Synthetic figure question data
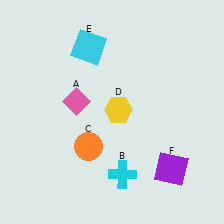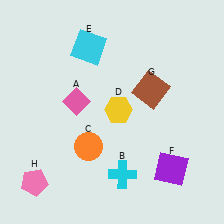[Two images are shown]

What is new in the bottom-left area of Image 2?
A pink pentagon (H) was added in the bottom-left area of Image 2.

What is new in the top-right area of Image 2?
A brown diamond (G) was added in the top-right area of Image 2.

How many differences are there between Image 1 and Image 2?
There are 2 differences between the two images.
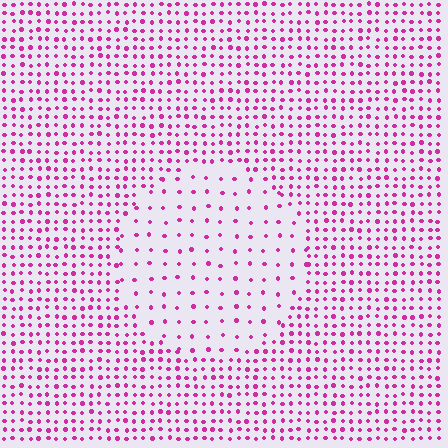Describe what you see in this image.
The image contains small magenta elements arranged at two different densities. A circle-shaped region is visible where the elements are less densely packed than the surrounding area.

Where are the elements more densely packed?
The elements are more densely packed outside the circle boundary.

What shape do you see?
I see a circle.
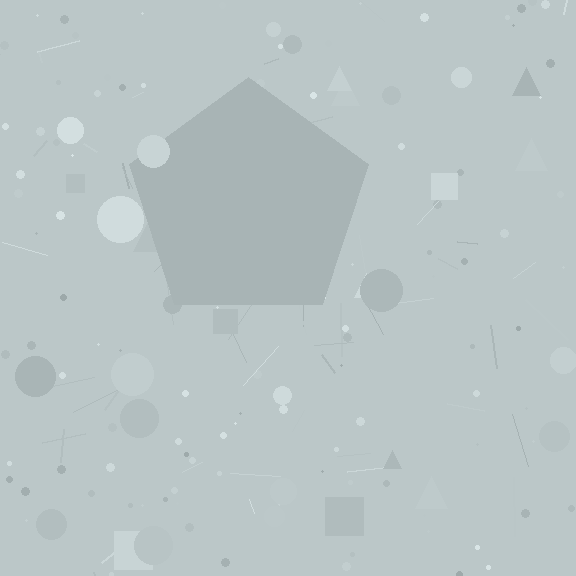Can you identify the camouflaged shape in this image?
The camouflaged shape is a pentagon.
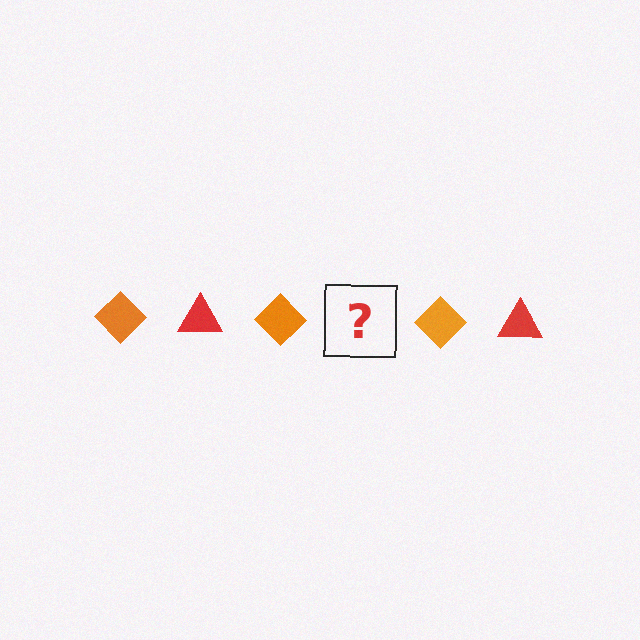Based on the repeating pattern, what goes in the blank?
The blank should be a red triangle.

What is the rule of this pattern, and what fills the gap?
The rule is that the pattern alternates between orange diamond and red triangle. The gap should be filled with a red triangle.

- _EXERCISE REQUIREMENTS_: Return the material exactly as given, apart from the pictures.

- _COMPLETED TASK_:
[Two images are shown]

What is new in the bottom-left area of Image 2?
A pink pentagon (H) was added in the bottom-left area of Image 2.

What is new in the top-right area of Image 2?
A brown diamond (G) was added in the top-right area of Image 2.

How many differences are there between Image 1 and Image 2?
There are 2 differences between the two images.
Describe what you see in this image.
The image contains small magenta elements arranged at two different densities. A circle-shaped region is visible where the elements are less densely packed than the surrounding area.

Where are the elements more densely packed?
The elements are more densely packed outside the circle boundary.

What shape do you see?
I see a circle.
Can you identify the camouflaged shape in this image?
The camouflaged shape is a pentagon.
Based on the repeating pattern, what goes in the blank?
The blank should be a red triangle.

What is the rule of this pattern, and what fills the gap?
The rule is that the pattern alternates between orange diamond and red triangle. The gap should be filled with a red triangle.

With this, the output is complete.